▸ EXTRACTED MATERIAL:
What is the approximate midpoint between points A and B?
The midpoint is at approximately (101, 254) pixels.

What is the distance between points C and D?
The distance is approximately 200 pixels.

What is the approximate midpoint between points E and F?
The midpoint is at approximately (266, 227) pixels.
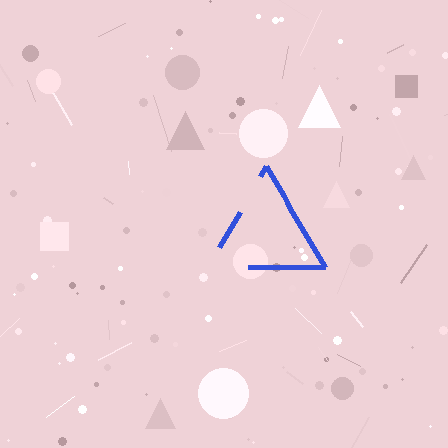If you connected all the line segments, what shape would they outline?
They would outline a triangle.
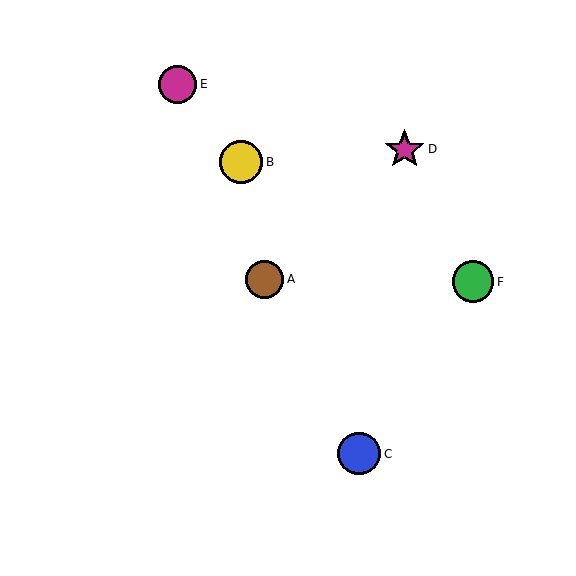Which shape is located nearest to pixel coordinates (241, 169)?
The yellow circle (labeled B) at (241, 162) is nearest to that location.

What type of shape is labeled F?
Shape F is a green circle.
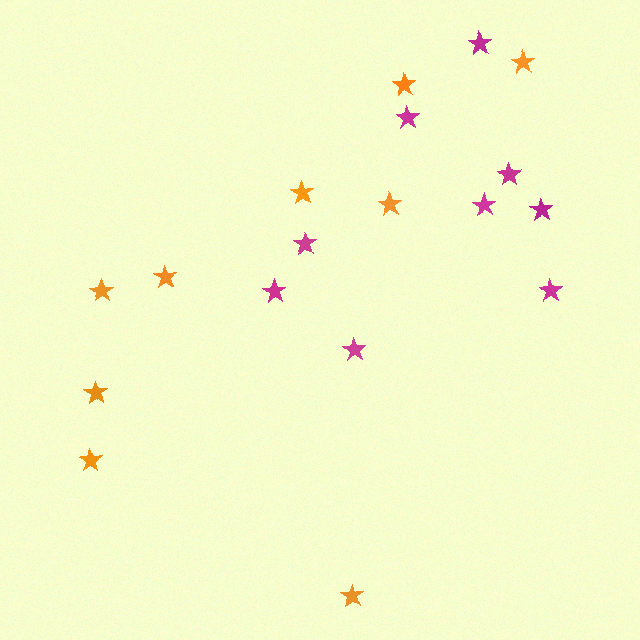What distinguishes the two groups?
There are 2 groups: one group of magenta stars (9) and one group of orange stars (9).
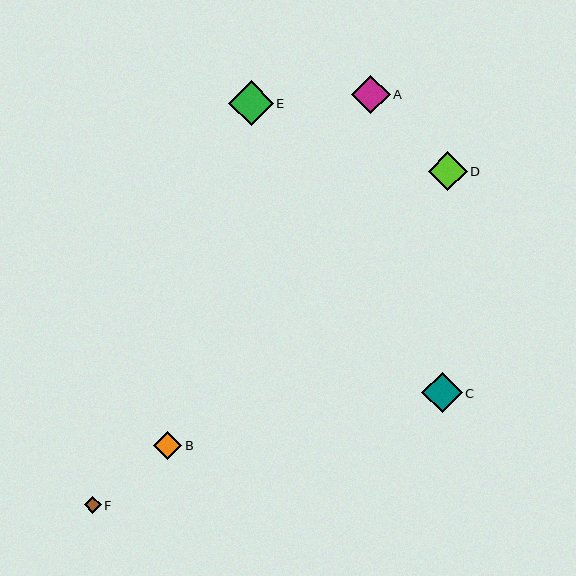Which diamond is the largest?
Diamond E is the largest with a size of approximately 45 pixels.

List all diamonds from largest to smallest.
From largest to smallest: E, C, D, A, B, F.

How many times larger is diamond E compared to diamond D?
Diamond E is approximately 1.1 times the size of diamond D.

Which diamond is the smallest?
Diamond F is the smallest with a size of approximately 17 pixels.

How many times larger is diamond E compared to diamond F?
Diamond E is approximately 2.6 times the size of diamond F.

▸ TASK DETAILS: Keep the pictures out of the copy and return the rest of the data above exactly.

▸ WORKED SOLUTION:
What is the approximate midpoint between points A and B?
The midpoint is at approximately (101, 254) pixels.

What is the distance between points C and D?
The distance is approximately 200 pixels.

What is the approximate midpoint between points E and F?
The midpoint is at approximately (266, 227) pixels.
If you connected all the line segments, what shape would they outline?
They would outline a triangle.
Which shape is located nearest to pixel coordinates (241, 169)?
The yellow circle (labeled B) at (241, 162) is nearest to that location.

What type of shape is labeled F?
Shape F is a green circle.
What distinguishes the two groups?
There are 2 groups: one group of magenta stars (9) and one group of orange stars (9).
Which diamond is the largest?
Diamond E is the largest with a size of approximately 45 pixels.

List all diamonds from largest to smallest.
From largest to smallest: E, C, D, A, B, F.

How many times larger is diamond E compared to diamond D?
Diamond E is approximately 1.1 times the size of diamond D.

Which diamond is the smallest?
Diamond F is the smallest with a size of approximately 17 pixels.

How many times larger is diamond E compared to diamond F?
Diamond E is approximately 2.6 times the size of diamond F.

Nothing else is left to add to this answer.